## PROBLEM STATEMENT
Repeat only the lines from the line containing "What shape is hidden in the image?" through the line containing "Which object is the smallest?", both included, exactly as they stand.

## EXTRACTED DATA
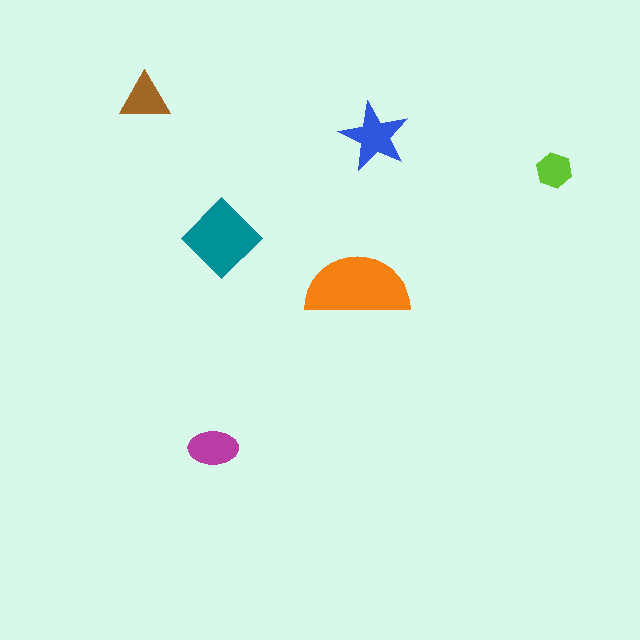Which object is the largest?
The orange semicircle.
---
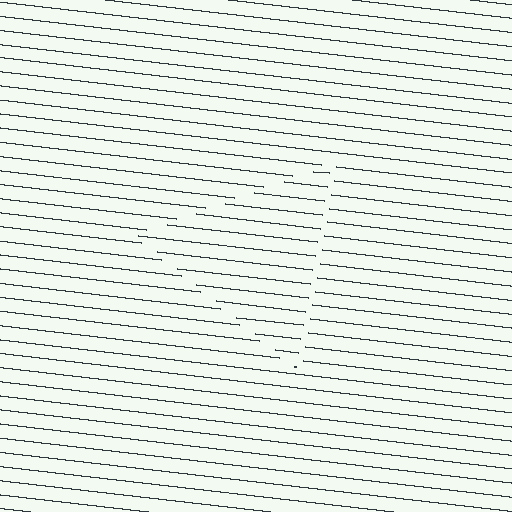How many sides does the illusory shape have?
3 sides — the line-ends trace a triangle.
...
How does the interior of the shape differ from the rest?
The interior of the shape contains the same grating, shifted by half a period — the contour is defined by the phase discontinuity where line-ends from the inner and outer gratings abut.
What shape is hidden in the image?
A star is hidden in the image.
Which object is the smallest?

## EXERCISE SOLUTION
What shape is hidden in the image?
A star is hidden in the image.
Which object is the smallest?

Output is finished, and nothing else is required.